Task details
Skip the pictures. Transcribe the rest of the data below without changing a word.

— Start of The input —

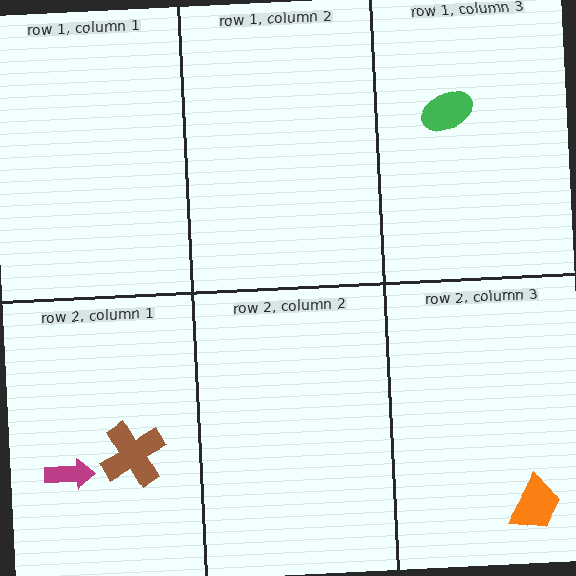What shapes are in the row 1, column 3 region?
The green ellipse.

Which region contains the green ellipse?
The row 1, column 3 region.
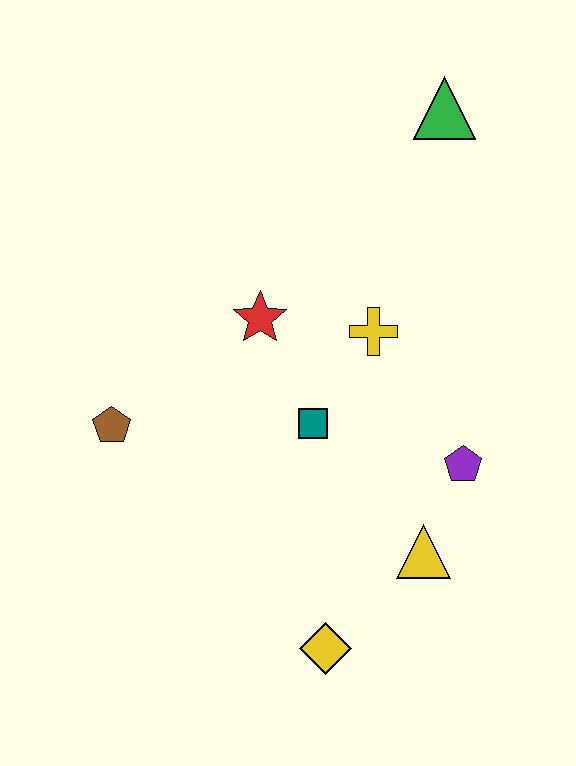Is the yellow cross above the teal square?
Yes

— End of The input —

The result
What shapes are in the row 1, column 3 region?
The green ellipse.

Which region contains the green ellipse?
The row 1, column 3 region.
Is the yellow cross above the teal square?
Yes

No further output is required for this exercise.